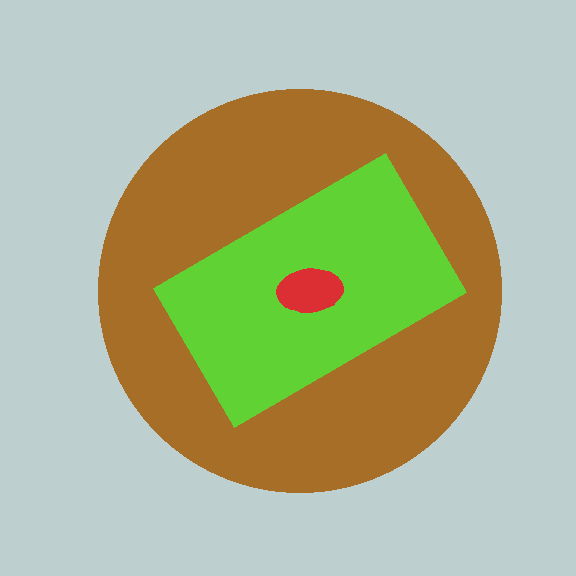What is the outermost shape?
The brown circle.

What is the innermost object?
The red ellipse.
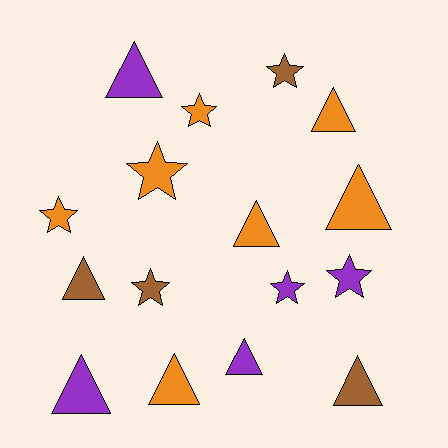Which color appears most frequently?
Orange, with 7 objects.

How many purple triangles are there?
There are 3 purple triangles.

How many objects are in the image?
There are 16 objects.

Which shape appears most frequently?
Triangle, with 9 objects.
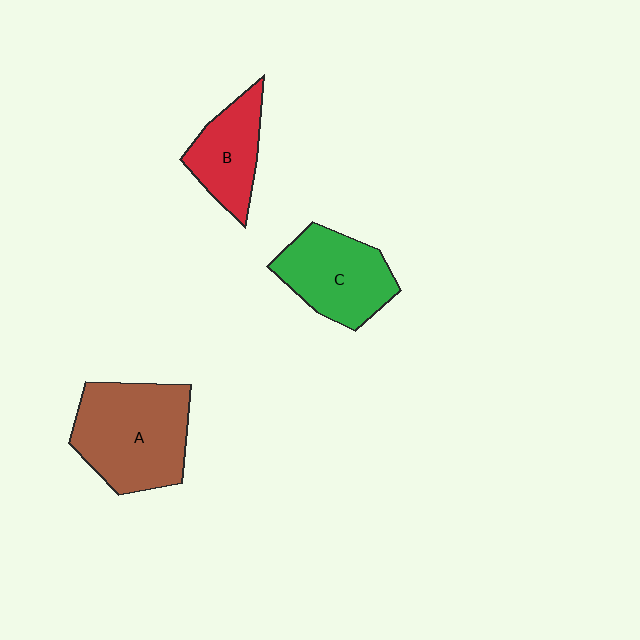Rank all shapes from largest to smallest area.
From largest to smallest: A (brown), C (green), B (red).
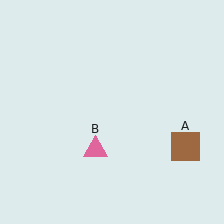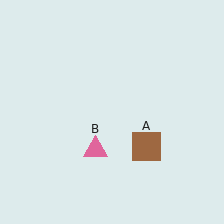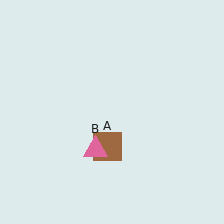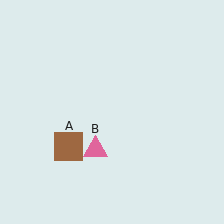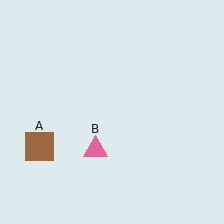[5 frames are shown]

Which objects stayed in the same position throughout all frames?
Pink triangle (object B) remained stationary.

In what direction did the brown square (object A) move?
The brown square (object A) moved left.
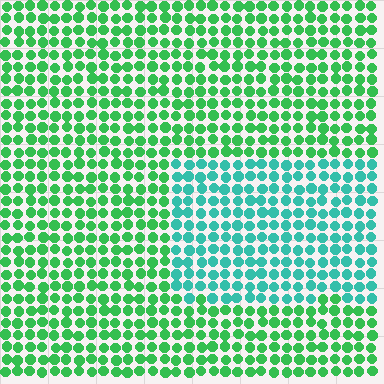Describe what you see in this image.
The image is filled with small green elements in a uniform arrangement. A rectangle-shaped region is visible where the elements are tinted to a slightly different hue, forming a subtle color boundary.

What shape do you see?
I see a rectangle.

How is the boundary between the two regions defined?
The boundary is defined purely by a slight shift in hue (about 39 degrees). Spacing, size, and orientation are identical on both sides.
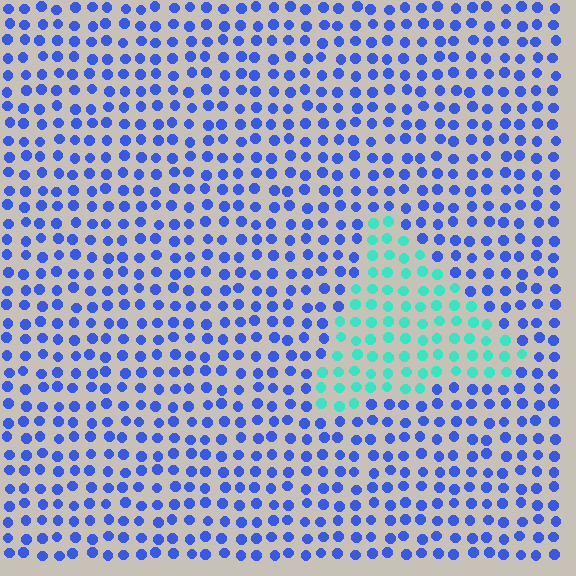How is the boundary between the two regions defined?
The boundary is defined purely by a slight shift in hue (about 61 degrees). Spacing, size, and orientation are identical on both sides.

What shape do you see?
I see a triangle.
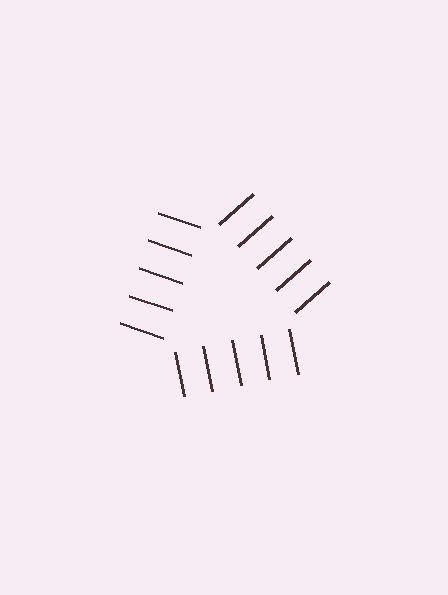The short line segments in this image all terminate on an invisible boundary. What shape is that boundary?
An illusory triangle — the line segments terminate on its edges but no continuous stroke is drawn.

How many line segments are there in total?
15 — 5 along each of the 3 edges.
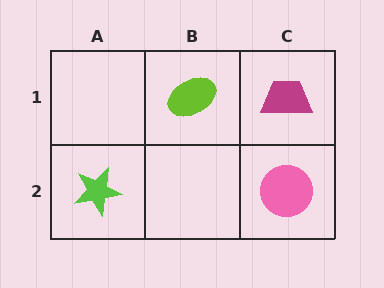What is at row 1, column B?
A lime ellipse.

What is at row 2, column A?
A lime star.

= = = =

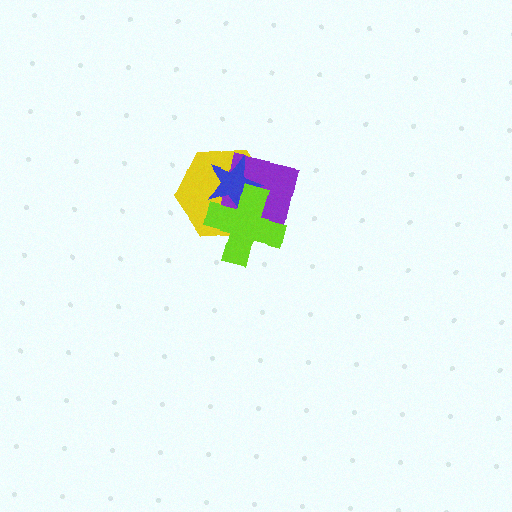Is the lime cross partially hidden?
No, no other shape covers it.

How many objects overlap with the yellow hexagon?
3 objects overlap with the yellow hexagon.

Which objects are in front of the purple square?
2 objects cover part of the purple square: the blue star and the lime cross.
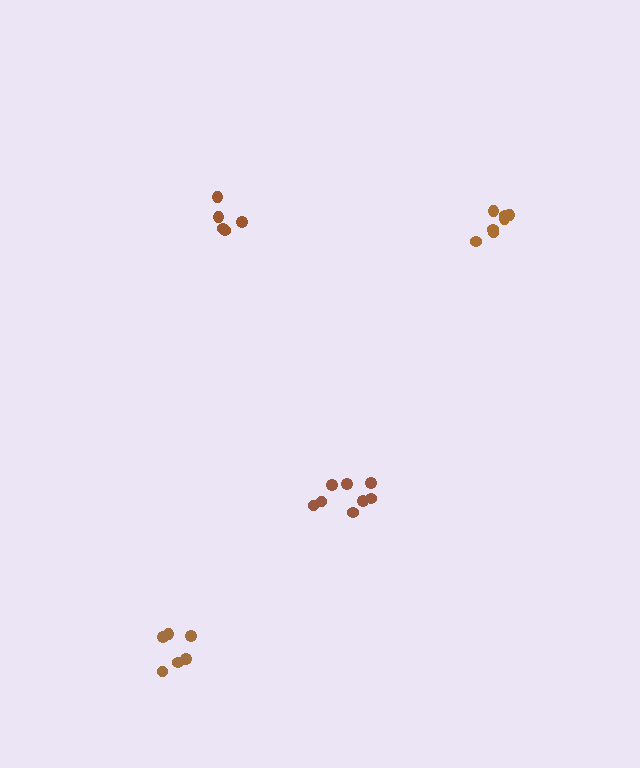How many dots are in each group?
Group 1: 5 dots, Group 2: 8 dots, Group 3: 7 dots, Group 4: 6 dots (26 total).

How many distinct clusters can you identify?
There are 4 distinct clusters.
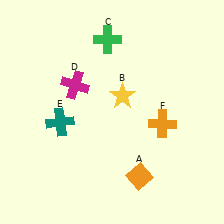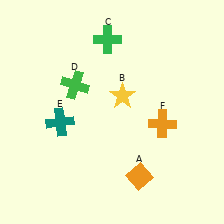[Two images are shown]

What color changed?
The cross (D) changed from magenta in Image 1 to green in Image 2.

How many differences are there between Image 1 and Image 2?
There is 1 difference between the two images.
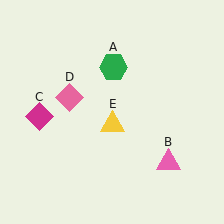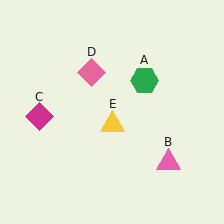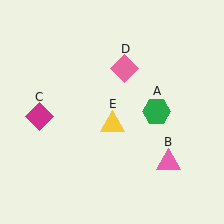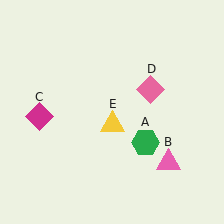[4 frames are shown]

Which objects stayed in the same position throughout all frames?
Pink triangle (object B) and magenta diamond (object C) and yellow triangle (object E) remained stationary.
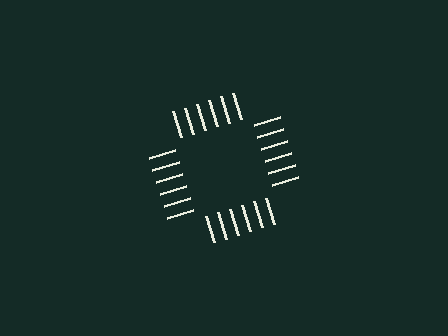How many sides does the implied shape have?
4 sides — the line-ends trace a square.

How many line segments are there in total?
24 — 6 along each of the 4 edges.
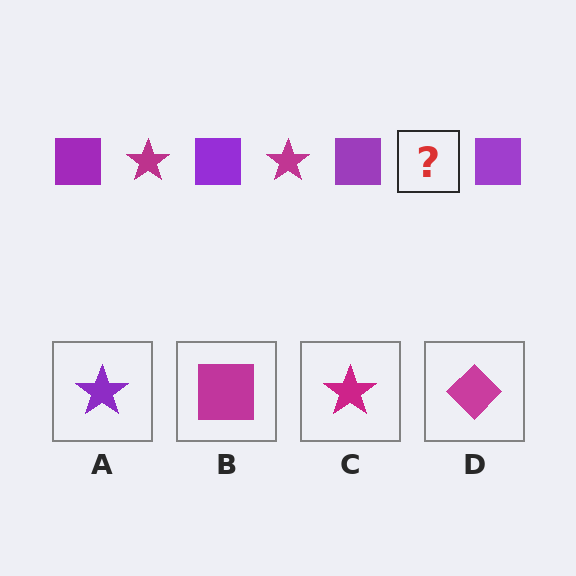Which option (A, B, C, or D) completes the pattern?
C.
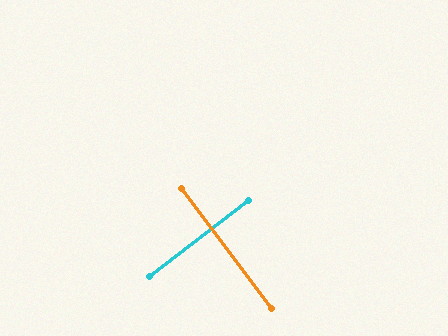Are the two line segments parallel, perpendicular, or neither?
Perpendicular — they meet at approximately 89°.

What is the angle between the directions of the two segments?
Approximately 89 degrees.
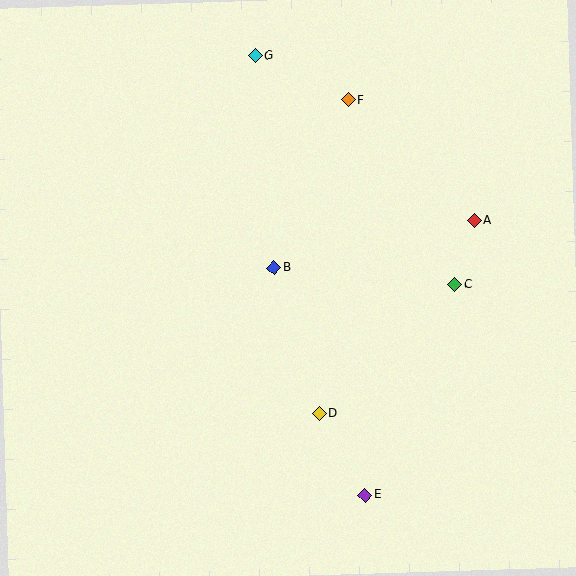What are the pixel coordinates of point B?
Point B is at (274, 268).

= = = =

**BRIEF**. Copy exactly, and copy only, the lines from the one with "Which objects are" to the one with "[Two images are shown]", ends included. Pictures are not part of the copy.

**CORRECT RESULT**.
Which objects are in front of the purple square?
2 objects cover part of the purple square: the blue star and the lime cross.
How many dots are in each group?
Group 1: 5 dots, Group 2: 8 dots, Group 3: 7 dots, Group 4: 6 dots (26 total).

How many distinct clusters can you identify?
There are 4 distinct clusters.
[Two images are shown]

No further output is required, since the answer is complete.